> REQUIREMENT
Extract the entries in their exact form.

════════

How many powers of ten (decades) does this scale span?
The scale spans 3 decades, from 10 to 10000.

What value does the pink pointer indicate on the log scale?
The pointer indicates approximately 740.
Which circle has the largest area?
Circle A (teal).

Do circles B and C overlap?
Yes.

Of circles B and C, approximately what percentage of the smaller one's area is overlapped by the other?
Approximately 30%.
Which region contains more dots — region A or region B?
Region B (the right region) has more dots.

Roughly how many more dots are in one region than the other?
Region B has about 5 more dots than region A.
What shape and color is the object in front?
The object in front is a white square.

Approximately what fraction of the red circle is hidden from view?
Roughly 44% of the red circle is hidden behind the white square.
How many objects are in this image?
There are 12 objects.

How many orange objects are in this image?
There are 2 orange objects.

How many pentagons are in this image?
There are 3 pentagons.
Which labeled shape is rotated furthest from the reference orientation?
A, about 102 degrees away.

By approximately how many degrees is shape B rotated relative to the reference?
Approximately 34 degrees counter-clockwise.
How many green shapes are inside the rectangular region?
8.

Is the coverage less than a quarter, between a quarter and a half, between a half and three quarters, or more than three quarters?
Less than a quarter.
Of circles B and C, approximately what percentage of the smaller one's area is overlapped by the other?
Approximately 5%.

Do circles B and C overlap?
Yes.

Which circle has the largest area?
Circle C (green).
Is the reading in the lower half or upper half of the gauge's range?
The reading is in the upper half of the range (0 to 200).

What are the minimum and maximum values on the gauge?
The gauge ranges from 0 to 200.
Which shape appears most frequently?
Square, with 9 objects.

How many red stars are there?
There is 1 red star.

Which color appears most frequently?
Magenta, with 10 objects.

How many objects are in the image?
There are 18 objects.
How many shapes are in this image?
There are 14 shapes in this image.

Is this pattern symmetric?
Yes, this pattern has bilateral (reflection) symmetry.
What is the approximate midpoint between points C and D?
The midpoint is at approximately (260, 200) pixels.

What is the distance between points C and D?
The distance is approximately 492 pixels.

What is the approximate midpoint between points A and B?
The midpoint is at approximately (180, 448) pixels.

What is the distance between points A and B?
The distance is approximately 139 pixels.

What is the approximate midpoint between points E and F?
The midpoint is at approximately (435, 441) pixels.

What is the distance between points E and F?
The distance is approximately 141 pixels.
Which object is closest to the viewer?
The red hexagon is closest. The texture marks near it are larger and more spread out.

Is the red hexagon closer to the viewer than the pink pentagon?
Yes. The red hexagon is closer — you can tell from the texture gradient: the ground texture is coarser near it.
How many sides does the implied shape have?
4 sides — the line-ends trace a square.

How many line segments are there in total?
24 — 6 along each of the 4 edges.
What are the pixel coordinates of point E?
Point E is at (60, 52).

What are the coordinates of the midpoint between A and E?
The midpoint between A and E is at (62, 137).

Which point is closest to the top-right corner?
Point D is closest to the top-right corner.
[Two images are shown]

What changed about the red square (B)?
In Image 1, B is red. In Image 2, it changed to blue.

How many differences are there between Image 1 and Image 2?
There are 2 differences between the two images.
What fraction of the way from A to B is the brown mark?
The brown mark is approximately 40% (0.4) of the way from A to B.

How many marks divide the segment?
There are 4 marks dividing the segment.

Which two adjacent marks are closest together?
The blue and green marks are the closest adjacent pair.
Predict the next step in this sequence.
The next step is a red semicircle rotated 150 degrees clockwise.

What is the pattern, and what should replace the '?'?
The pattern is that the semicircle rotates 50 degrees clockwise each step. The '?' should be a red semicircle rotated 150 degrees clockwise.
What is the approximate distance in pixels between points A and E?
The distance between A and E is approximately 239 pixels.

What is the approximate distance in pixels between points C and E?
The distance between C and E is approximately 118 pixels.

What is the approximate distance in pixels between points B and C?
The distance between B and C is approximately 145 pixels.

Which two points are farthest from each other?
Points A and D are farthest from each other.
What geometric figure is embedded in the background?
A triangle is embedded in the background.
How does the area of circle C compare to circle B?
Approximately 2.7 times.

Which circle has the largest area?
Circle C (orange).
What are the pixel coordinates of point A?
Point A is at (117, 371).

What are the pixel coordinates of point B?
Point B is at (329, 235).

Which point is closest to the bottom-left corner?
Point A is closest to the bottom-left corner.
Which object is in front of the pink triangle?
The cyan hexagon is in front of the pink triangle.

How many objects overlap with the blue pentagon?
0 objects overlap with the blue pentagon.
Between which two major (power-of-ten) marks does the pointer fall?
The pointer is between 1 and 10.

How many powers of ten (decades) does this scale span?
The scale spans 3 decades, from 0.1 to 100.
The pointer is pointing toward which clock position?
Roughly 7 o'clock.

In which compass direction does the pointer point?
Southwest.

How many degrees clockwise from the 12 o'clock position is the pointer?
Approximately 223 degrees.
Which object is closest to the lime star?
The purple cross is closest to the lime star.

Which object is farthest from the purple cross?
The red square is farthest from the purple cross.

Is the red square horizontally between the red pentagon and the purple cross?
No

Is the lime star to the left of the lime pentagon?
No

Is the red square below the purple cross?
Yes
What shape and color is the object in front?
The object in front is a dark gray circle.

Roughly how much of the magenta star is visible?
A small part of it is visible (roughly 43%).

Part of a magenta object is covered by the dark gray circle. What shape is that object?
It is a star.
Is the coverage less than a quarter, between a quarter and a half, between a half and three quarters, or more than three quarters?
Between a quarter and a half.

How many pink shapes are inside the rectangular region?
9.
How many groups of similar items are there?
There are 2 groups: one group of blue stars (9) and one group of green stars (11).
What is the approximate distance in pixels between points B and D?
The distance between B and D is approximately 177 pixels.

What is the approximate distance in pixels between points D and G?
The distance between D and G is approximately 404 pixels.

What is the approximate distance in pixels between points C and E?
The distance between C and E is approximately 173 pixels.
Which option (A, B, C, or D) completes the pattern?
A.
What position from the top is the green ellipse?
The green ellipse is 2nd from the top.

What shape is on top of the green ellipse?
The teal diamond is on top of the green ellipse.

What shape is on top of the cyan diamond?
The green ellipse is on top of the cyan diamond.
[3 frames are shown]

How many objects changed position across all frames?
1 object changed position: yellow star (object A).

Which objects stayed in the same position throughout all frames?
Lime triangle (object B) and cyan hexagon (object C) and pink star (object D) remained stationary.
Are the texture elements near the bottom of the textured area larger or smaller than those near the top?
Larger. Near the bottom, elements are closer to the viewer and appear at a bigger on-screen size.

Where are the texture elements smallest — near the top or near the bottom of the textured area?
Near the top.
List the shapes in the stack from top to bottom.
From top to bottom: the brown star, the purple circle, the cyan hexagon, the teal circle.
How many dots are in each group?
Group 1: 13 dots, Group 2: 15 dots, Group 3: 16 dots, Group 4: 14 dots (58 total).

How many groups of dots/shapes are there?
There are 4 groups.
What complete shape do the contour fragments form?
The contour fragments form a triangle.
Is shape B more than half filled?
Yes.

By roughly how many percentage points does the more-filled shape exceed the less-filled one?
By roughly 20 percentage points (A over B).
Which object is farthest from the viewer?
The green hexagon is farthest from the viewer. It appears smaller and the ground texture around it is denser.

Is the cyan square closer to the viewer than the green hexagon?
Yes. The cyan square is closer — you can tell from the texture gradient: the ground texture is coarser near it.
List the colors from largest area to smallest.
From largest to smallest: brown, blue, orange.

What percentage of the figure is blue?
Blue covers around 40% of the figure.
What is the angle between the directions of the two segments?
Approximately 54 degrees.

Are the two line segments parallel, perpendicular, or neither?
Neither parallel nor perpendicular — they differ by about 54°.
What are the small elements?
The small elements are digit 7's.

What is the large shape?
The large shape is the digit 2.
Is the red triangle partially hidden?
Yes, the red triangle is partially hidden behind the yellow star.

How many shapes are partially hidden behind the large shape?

════════

> WRITTEN SOLUTION
How many powers of ten (decades) does this scale span?
The scale spans 3 decades, from 10 to 10000.

What value does the pink pointer indicate on the log scale?
The pointer indicates approximately 740.
Which circle has the largest area?
Circle A (teal).

Do circles B and C overlap?
Yes.

Of circles B and C, approximately what percentage of the smaller one's area is overlapped by the other?
Approximately 30%.
Which region contains more dots — region A or region B?
Region B (the right region) has more dots.

Roughly how many more dots are in one region than the other?
Region B has about 5 more dots than region A.
What shape and color is the object in front?
The object in front is a white square.

Approximately what fraction of the red circle is hidden from view?
Roughly 44% of the red circle is hidden behind the white square.
How many objects are in this image?
There are 12 objects.

How many orange objects are in this image?
There are 2 orange objects.

How many pentagons are in this image?
There are 3 pentagons.
Which labeled shape is rotated furthest from the reference orientation?
A, about 102 degrees away.

By approximately how many degrees is shape B rotated relative to the reference?
Approximately 34 degrees counter-clockwise.
How many green shapes are inside the rectangular region?
8.

Is the coverage less than a quarter, between a quarter and a half, between a half and three quarters, or more than three quarters?
Less than a quarter.
Of circles B and C, approximately what percentage of the smaller one's area is overlapped by the other?
Approximately 5%.

Do circles B and C overlap?
Yes.

Which circle has the largest area?
Circle C (green).
Is the reading in the lower half or upper half of the gauge's range?
The reading is in the upper half of the range (0 to 200).

What are the minimum and maximum values on the gauge?
The gauge ranges from 0 to 200.
Which shape appears most frequently?
Square, with 9 objects.

How many red stars are there?
There is 1 red star.

Which color appears most frequently?
Magenta, with 10 objects.

How many objects are in the image?
There are 18 objects.
How many shapes are in this image?
There are 14 shapes in this image.

Is this pattern symmetric?
Yes, this pattern has bilateral (reflection) symmetry.
What is the approximate midpoint between points C and D?
The midpoint is at approximately (260, 200) pixels.

What is the distance between points C and D?
The distance is approximately 492 pixels.

What is the approximate midpoint between points A and B?
The midpoint is at approximately (180, 448) pixels.

What is the distance between points A and B?
The distance is approximately 139 pixels.

What is the approximate midpoint between points E and F?
The midpoint is at approximately (435, 441) pixels.

What is the distance between points E and F?
The distance is approximately 141 pixels.
Which object is closest to the viewer?
The red hexagon is closest. The texture marks near it are larger and more spread out.

Is the red hexagon closer to the viewer than the pink pentagon?
Yes. The red hexagon is closer — you can tell from the texture gradient: the ground texture is coarser near it.
How many sides does the implied shape have?
4 sides — the line-ends trace a square.

How many line segments are there in total?
24 — 6 along each of the 4 edges.
What are the pixel coordinates of point E?
Point E is at (60, 52).

What are the coordinates of the midpoint between A and E?
The midpoint between A and E is at (62, 137).

Which point is closest to the top-right corner?
Point D is closest to the top-right corner.
[Two images are shown]

What changed about the red square (B)?
In Image 1, B is red. In Image 2, it changed to blue.

How many differences are there between Image 1 and Image 2?
There are 2 differences between the two images.
What fraction of the way from A to B is the brown mark?
The brown mark is approximately 40% (0.4) of the way from A to B.

How many marks divide the segment?
There are 4 marks dividing the segment.

Which two adjacent marks are closest together?
The blue and green marks are the closest adjacent pair.
Predict the next step in this sequence.
The next step is a red semicircle rotated 150 degrees clockwise.

What is the pattern, and what should replace the '?'?
The pattern is that the semicircle rotates 50 degrees clockwise each step. The '?' should be a red semicircle rotated 150 degrees clockwise.
What is the approximate distance in pixels between points A and E?
The distance between A and E is approximately 239 pixels.

What is the approximate distance in pixels between points C and E?
The distance between C and E is approximately 118 pixels.

What is the approximate distance in pixels between points B and C?
The distance between B and C is approximately 145 pixels.

Which two points are farthest from each other?
Points A and D are farthest from each other.
What geometric figure is embedded in the background?
A triangle is embedded in the background.
How does the area of circle C compare to circle B?
Approximately 2.7 times.

Which circle has the largest area?
Circle C (orange).
What are the pixel coordinates of point A?
Point A is at (117, 371).

What are the pixel coordinates of point B?
Point B is at (329, 235).

Which point is closest to the bottom-left corner?
Point A is closest to the bottom-left corner.
Which object is in front of the pink triangle?
The cyan hexagon is in front of the pink triangle.

How many objects overlap with the blue pentagon?
0 objects overlap with the blue pentagon.
Between which two major (power-of-ten) marks does the pointer fall?
The pointer is between 1 and 10.

How many powers of ten (decades) does this scale span?
The scale spans 3 decades, from 0.1 to 100.
The pointer is pointing toward which clock position?
Roughly 7 o'clock.

In which compass direction does the pointer point?
Southwest.

How many degrees clockwise from the 12 o'clock position is the pointer?
Approximately 223 degrees.
Which object is closest to the lime star?
The purple cross is closest to the lime star.

Which object is farthest from the purple cross?
The red square is farthest from the purple cross.

Is the red square horizontally between the red pentagon and the purple cross?
No

Is the lime star to the left of the lime pentagon?
No

Is the red square below the purple cross?
Yes
What shape and color is the object in front?
The object in front is a dark gray circle.

Roughly how much of the magenta star is visible?
A small part of it is visible (roughly 43%).

Part of a magenta object is covered by the dark gray circle. What shape is that object?
It is a star.
Is the coverage less than a quarter, between a quarter and a half, between a half and three quarters, or more than three quarters?
Between a quarter and a half.

How many pink shapes are inside the rectangular region?
9.
How many groups of similar items are there?
There are 2 groups: one group of blue stars (9) and one group of green stars (11).
What is the approximate distance in pixels between points B and D?
The distance between B and D is approximately 177 pixels.

What is the approximate distance in pixels between points D and G?
The distance between D and G is approximately 404 pixels.

What is the approximate distance in pixels between points C and E?
The distance between C and E is approximately 173 pixels.
Which option (A, B, C, or D) completes the pattern?
A.
What position from the top is the green ellipse?
The green ellipse is 2nd from the top.

What shape is on top of the green ellipse?
The teal diamond is on top of the green ellipse.

What shape is on top of the cyan diamond?
The green ellipse is on top of the cyan diamond.
[3 frames are shown]

How many objects changed position across all frames?
1 object changed position: yellow star (object A).

Which objects stayed in the same position throughout all frames?
Lime triangle (object B) and cyan hexagon (object C) and pink star (object D) remained stationary.
Are the texture elements near the bottom of the textured area larger or smaller than those near the top?
Larger. Near the bottom, elements are closer to the viewer and appear at a bigger on-screen size.

Where are the texture elements smallest — near the top or near the bottom of the textured area?
Near the top.
List the shapes in the stack from top to bottom.
From top to bottom: the brown star, the purple circle, the cyan hexagon, the teal circle.
How many dots are in each group?
Group 1: 13 dots, Group 2: 15 dots, Group 3: 16 dots, Group 4: 14 dots (58 total).

How many groups of dots/shapes are there?
There are 4 groups.
What complete shape do the contour fragments form?
The contour fragments form a triangle.
Is shape B more than half filled?
Yes.

By roughly how many percentage points does the more-filled shape exceed the less-filled one?
By roughly 20 percentage points (A over B).
Which object is farthest from the viewer?
The green hexagon is farthest from the viewer. It appears smaller and the ground texture around it is denser.

Is the cyan square closer to the viewer than the green hexagon?
Yes. The cyan square is closer — you can tell from the texture gradient: the ground texture is coarser near it.
List the colors from largest area to smallest.
From largest to smallest: brown, blue, orange.

What percentage of the figure is blue?
Blue covers around 40% of the figure.
What is the angle between the directions of the two segments?
Approximately 54 degrees.

Are the two line segments parallel, perpendicular, or neither?
Neither parallel nor perpendicular — they differ by about 54°.
What are the small elements?
The small elements are digit 7's.

What is the large shape?
The large shape is the digit 2.
Is the red triangle partially hidden?
Yes, the red triangle is partially hidden behind the yellow star.

How many shapes are partially hidden behind the large shape?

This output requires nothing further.